* What to work on
Retype exactly and only the lines from the one that contains "[5 frames are shown]" through the final line of the data; pictures are left out.

------ Listing ------

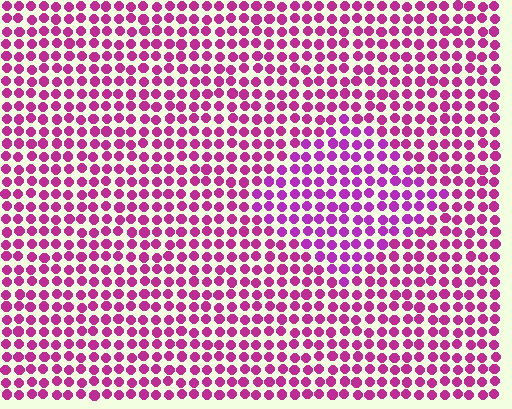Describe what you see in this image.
The image is filled with small magenta elements in a uniform arrangement. A diamond-shaped region is visible where the elements are tinted to a slightly different hue, forming a subtle color boundary.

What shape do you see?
I see a diamond.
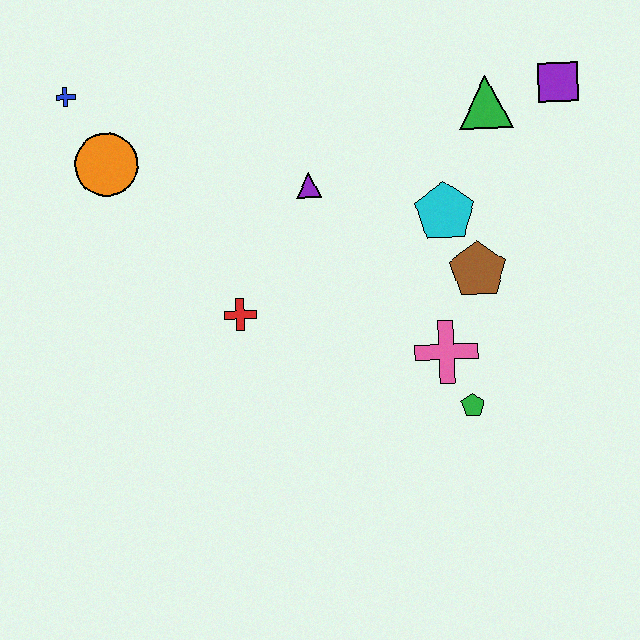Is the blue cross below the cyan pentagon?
No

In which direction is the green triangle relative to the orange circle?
The green triangle is to the right of the orange circle.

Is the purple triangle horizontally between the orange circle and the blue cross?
No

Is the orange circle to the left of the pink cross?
Yes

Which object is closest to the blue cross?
The orange circle is closest to the blue cross.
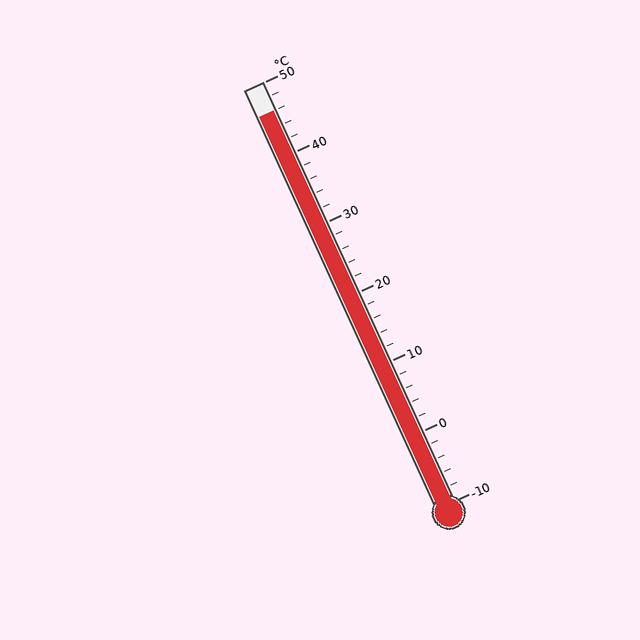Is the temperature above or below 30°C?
The temperature is above 30°C.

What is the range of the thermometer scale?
The thermometer scale ranges from -10°C to 50°C.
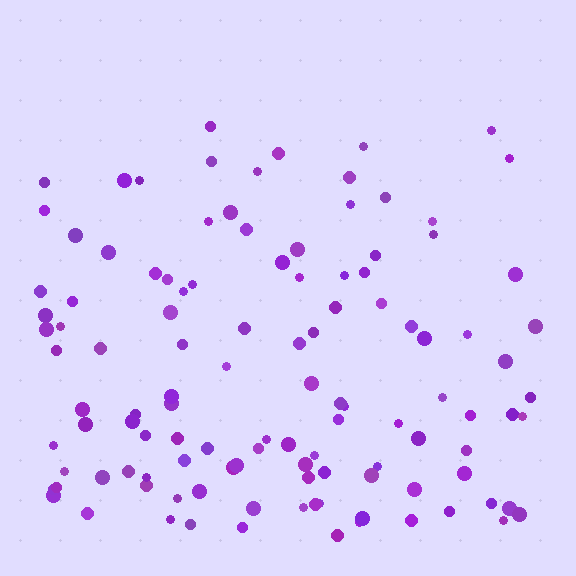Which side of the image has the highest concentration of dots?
The bottom.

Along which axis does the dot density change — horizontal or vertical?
Vertical.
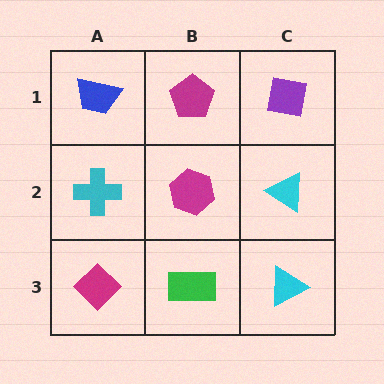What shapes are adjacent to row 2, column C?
A purple square (row 1, column C), a cyan triangle (row 3, column C), a magenta hexagon (row 2, column B).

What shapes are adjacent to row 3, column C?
A cyan triangle (row 2, column C), a green rectangle (row 3, column B).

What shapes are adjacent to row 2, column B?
A magenta pentagon (row 1, column B), a green rectangle (row 3, column B), a cyan cross (row 2, column A), a cyan triangle (row 2, column C).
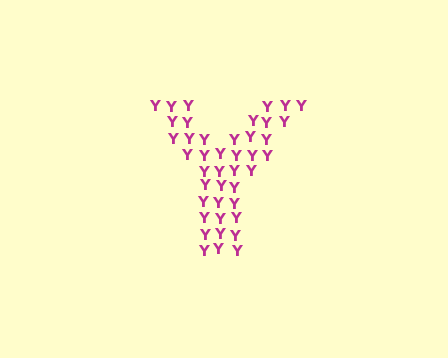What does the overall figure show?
The overall figure shows the letter Y.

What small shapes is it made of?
It is made of small letter Y's.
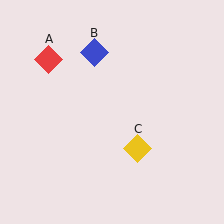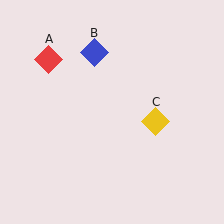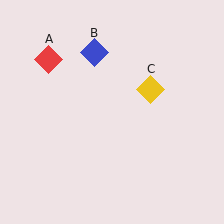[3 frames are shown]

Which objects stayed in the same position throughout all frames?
Red diamond (object A) and blue diamond (object B) remained stationary.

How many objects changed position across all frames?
1 object changed position: yellow diamond (object C).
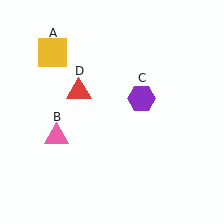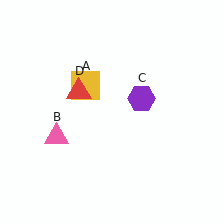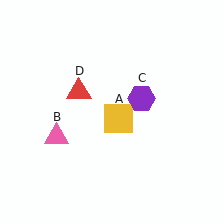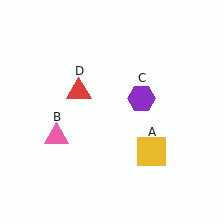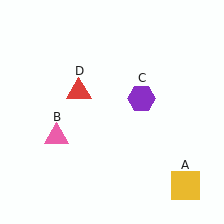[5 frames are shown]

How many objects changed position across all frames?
1 object changed position: yellow square (object A).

------

* Exercise response
[5 frames are shown]

How many objects changed position across all frames?
1 object changed position: yellow square (object A).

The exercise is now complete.